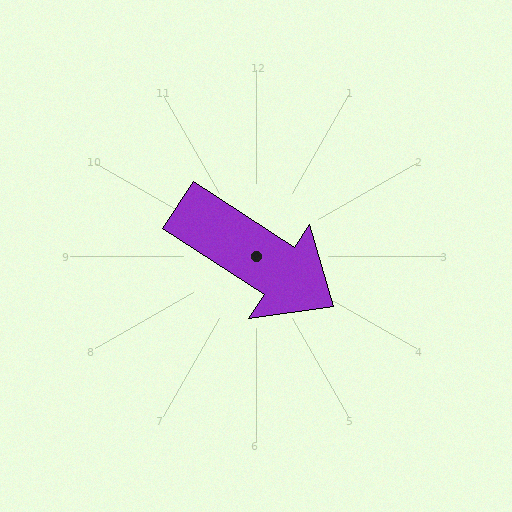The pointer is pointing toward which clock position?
Roughly 4 o'clock.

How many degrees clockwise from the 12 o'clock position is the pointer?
Approximately 123 degrees.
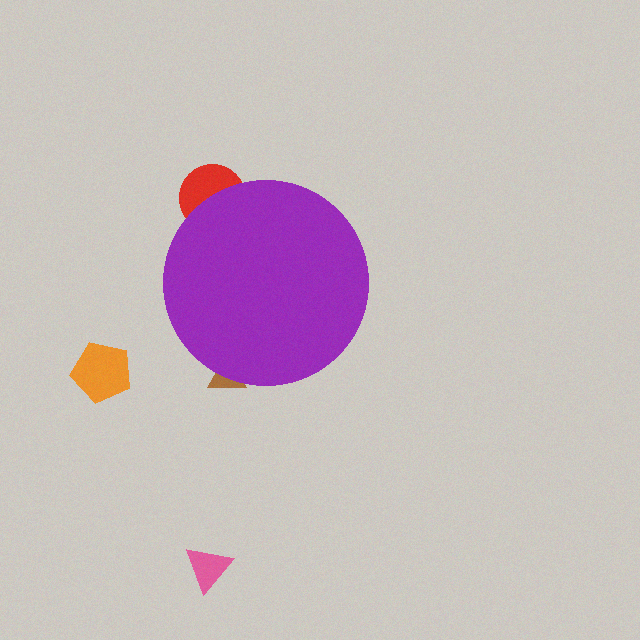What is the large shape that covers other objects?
A purple circle.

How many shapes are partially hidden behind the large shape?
2 shapes are partially hidden.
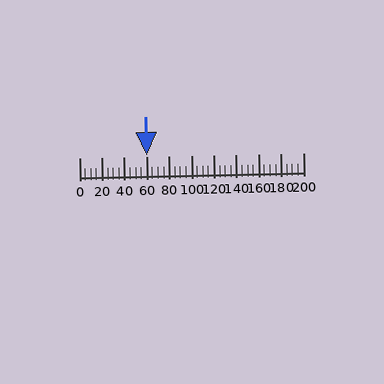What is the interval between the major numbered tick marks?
The major tick marks are spaced 20 units apart.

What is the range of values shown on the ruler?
The ruler shows values from 0 to 200.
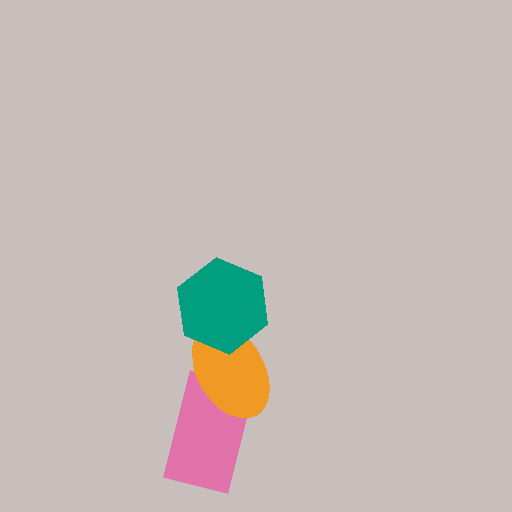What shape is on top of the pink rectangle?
The orange ellipse is on top of the pink rectangle.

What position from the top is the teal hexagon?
The teal hexagon is 1st from the top.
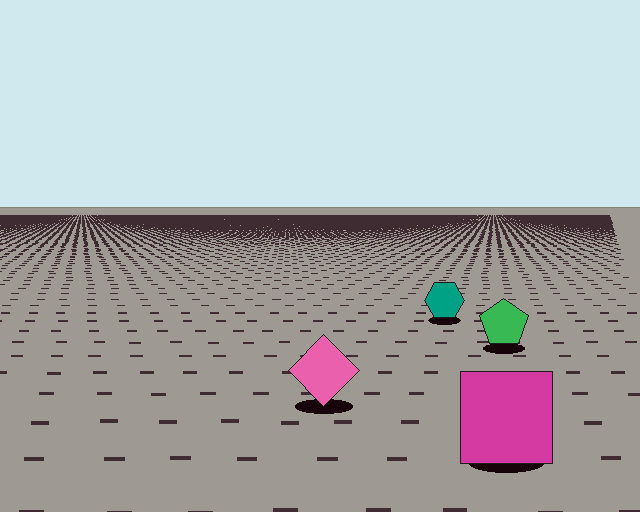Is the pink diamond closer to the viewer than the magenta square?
No. The magenta square is closer — you can tell from the texture gradient: the ground texture is coarser near it.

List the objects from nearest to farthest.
From nearest to farthest: the magenta square, the pink diamond, the green pentagon, the teal hexagon.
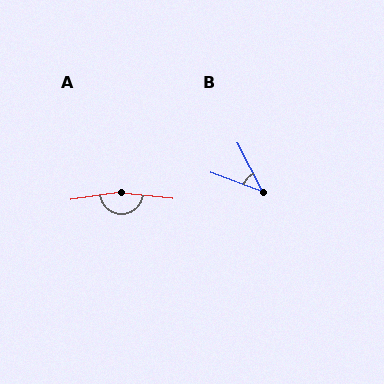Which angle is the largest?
A, at approximately 166 degrees.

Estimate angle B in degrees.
Approximately 42 degrees.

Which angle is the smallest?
B, at approximately 42 degrees.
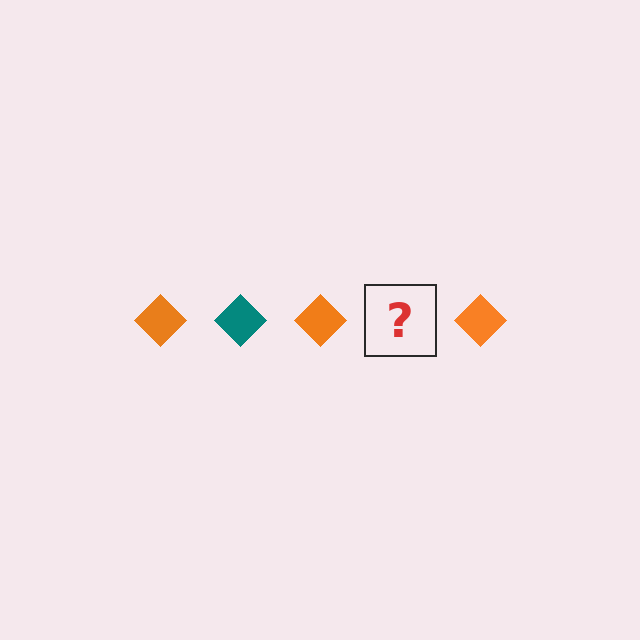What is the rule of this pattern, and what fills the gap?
The rule is that the pattern cycles through orange, teal diamonds. The gap should be filled with a teal diamond.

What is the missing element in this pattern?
The missing element is a teal diamond.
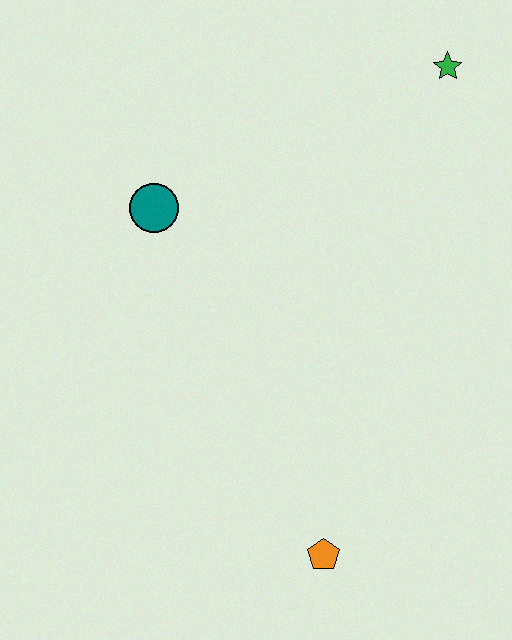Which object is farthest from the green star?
The orange pentagon is farthest from the green star.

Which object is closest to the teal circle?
The green star is closest to the teal circle.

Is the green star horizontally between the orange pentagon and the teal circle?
No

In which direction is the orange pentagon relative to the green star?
The orange pentagon is below the green star.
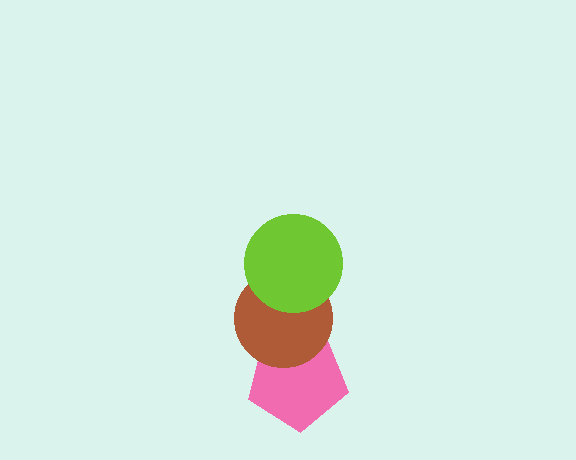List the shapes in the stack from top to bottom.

====================

*What you need to do*
Quote the entries above word for word. Leave the images out.

*Task result*
The pointer is pointing toward which clock position?
Roughly 4 o'clock.

How many degrees clockwise from the 12 o'clock position is the pointer?
Approximately 123 degrees.
What is the large shape that covers other objects?
A purple circle.

How many shapes are partially hidden behind the large shape?
2 shapes are partially hidden.
What is the interval between the major numbered tick marks?
The major tick marks are spaced 20 units apart.

What is the range of values shown on the ruler?
The ruler shows values from 0 to 200.
What shape is on top of the pink rectangle?
The orange ellipse is on top of the pink rectangle.

What position from the top is the teal hexagon?
The teal hexagon is 1st from the top.
Is the pink diamond closer to the viewer than the magenta square?
No. The magenta square is closer — you can tell from the texture gradient: the ground texture is coarser near it.

List the objects from nearest to farthest.
From nearest to farthest: the magenta square, the pink diamond, the green pentagon, the teal hexagon.
Which angle is the largest?
A, at approximately 166 degrees.

Estimate angle B in degrees.
Approximately 42 degrees.

Which angle is the smallest?
B, at approximately 42 degrees.
What is the rule of this pattern, and what fills the gap?
The rule is that the pattern cycles through orange, teal diamonds. The gap should be filled with a teal diamond.

What is the missing element in this pattern?
The missing element is a teal diamond.
Which object is farthest from the green star?
The orange pentagon is farthest from the green star.

Which object is closest to the teal circle?
The green star is closest to the teal circle.

Is the green star horizontally between the orange pentagon and the teal circle?
No

In which direction is the orange pentagon relative to the green star?
The orange pentagon is below the green star.
List the shapes in the stack from top to bottom.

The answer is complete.